# [EXERCISE REQUIREMENTS]
Starting at the line with "[4 frames are shown]", copy each line through the last one below exactly as written, without any pictures.
──────────
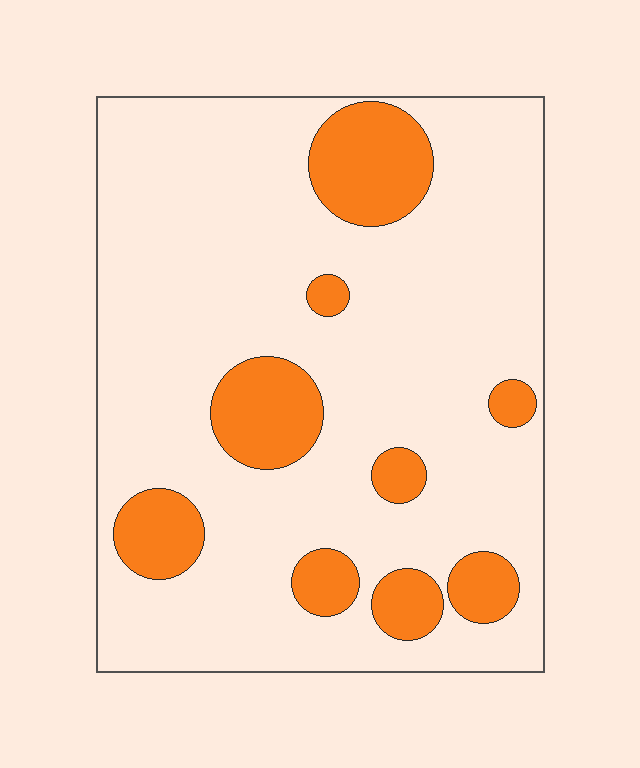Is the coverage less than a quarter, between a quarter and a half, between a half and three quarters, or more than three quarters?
Less than a quarter.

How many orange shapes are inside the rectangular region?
9.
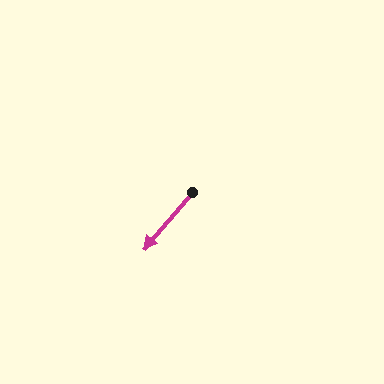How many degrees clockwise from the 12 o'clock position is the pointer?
Approximately 220 degrees.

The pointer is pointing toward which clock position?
Roughly 7 o'clock.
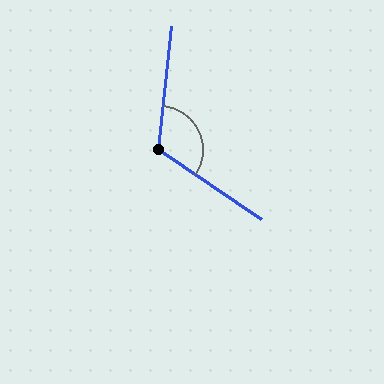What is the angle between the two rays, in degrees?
Approximately 118 degrees.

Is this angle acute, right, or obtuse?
It is obtuse.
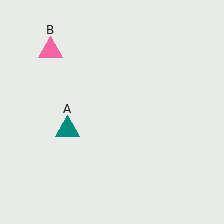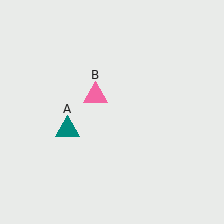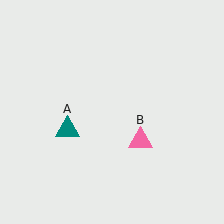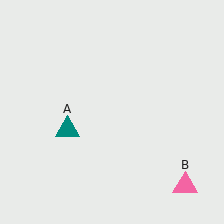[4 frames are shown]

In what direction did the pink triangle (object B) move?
The pink triangle (object B) moved down and to the right.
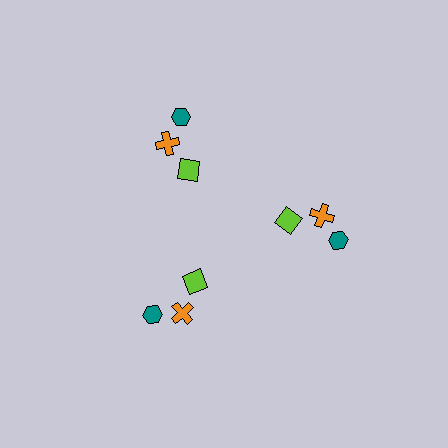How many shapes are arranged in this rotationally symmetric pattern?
There are 9 shapes, arranged in 3 groups of 3.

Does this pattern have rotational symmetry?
Yes, this pattern has 3-fold rotational symmetry. It looks the same after rotating 120 degrees around the center.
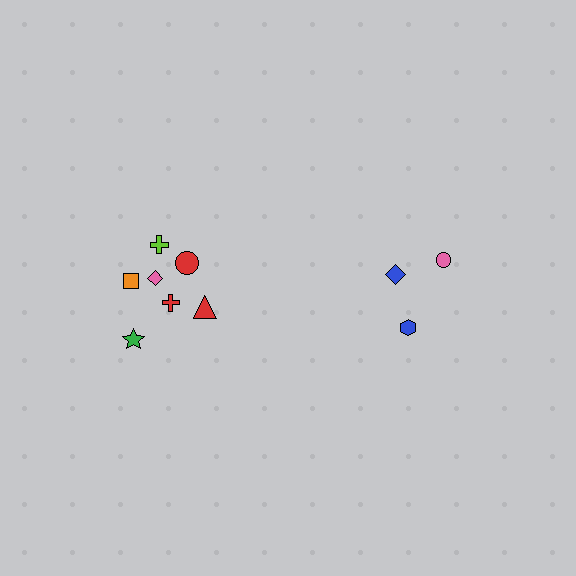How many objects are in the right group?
There are 3 objects.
──────────
# [RESPONSE TO THIS EXERCISE]
[4 frames are shown]

In what direction did the pink triangle (object B) move?
The pink triangle (object B) moved down and to the right.
How many shapes are arranged in this rotationally symmetric pattern?
There are 9 shapes, arranged in 3 groups of 3.

Does this pattern have rotational symmetry?
Yes, this pattern has 3-fold rotational symmetry. It looks the same after rotating 120 degrees around the center.
How many objects are in the right group?
There are 3 objects.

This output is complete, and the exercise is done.